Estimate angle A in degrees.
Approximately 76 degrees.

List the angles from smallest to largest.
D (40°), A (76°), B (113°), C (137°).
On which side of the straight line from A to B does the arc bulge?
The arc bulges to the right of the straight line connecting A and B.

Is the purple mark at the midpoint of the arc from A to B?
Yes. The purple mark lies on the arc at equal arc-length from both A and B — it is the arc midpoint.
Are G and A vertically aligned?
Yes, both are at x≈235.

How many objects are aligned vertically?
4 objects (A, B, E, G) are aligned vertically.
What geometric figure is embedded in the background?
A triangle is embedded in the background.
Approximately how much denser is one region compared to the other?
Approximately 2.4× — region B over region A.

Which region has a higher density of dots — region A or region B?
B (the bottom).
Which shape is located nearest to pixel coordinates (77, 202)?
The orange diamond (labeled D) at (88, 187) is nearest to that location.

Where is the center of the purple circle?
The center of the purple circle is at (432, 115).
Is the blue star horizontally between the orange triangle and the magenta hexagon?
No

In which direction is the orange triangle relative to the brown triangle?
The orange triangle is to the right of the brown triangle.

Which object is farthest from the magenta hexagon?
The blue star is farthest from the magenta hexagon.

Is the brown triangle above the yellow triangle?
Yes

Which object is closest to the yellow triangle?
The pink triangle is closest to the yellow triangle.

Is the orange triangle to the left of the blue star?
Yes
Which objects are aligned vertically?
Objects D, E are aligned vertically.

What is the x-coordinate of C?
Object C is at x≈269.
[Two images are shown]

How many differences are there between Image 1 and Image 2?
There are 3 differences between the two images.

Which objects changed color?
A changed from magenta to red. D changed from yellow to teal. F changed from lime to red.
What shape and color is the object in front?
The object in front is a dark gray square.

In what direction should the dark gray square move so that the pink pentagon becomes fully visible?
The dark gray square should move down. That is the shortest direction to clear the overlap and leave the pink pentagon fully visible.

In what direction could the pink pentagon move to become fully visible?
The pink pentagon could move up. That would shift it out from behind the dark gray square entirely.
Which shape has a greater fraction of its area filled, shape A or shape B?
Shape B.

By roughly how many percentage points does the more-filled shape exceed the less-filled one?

──────────────────────────────

• Stated task
Set down the listing above in full, please, exactly as it appears.

• Output of the exercise
Estimate angle A in degrees.
Approximately 76 degrees.

List the angles from smallest to largest.
D (40°), A (76°), B (113°), C (137°).
On which side of the straight line from A to B does the arc bulge?
The arc bulges to the right of the straight line connecting A and B.

Is the purple mark at the midpoint of the arc from A to B?
Yes. The purple mark lies on the arc at equal arc-length from both A and B — it is the arc midpoint.
Are G and A vertically aligned?
Yes, both are at x≈235.

How many objects are aligned vertically?
4 objects (A, B, E, G) are aligned vertically.
What geometric figure is embedded in the background?
A triangle is embedded in the background.
Approximately how much denser is one region compared to the other?
Approximately 2.4× — region B over region A.

Which region has a higher density of dots — region A or region B?
B (the bottom).
Which shape is located nearest to pixel coordinates (77, 202)?
The orange diamond (labeled D) at (88, 187) is nearest to that location.

Where is the center of the purple circle?
The center of the purple circle is at (432, 115).
Is the blue star horizontally between the orange triangle and the magenta hexagon?
No

In which direction is the orange triangle relative to the brown triangle?
The orange triangle is to the right of the brown triangle.

Which object is farthest from the magenta hexagon?
The blue star is farthest from the magenta hexagon.

Is the brown triangle above the yellow triangle?
Yes

Which object is closest to the yellow triangle?
The pink triangle is closest to the yellow triangle.

Is the orange triangle to the left of the blue star?
Yes
Which objects are aligned vertically?
Objects D, E are aligned vertically.

What is the x-coordinate of C?
Object C is at x≈269.
[Two images are shown]

How many differences are there between Image 1 and Image 2?
There are 3 differences between the two images.

Which objects changed color?
A changed from magenta to red. D changed from yellow to teal. F changed from lime to red.
What shape and color is the object in front?
The object in front is a dark gray square.

In what direction should the dark gray square move so that the pink pentagon becomes fully visible?
The dark gray square should move down. That is the shortest direction to clear the overlap and leave the pink pentagon fully visible.

In what direction could the pink pentagon move to become fully visible?
The pink pentagon could move up. That would shift it out from behind the dark gray square entirely.
Which shape has a greater fraction of its area filled, shape A or shape B?
Shape B.

By roughly how many percentage points does the more-filled shape exceed the less-filled one?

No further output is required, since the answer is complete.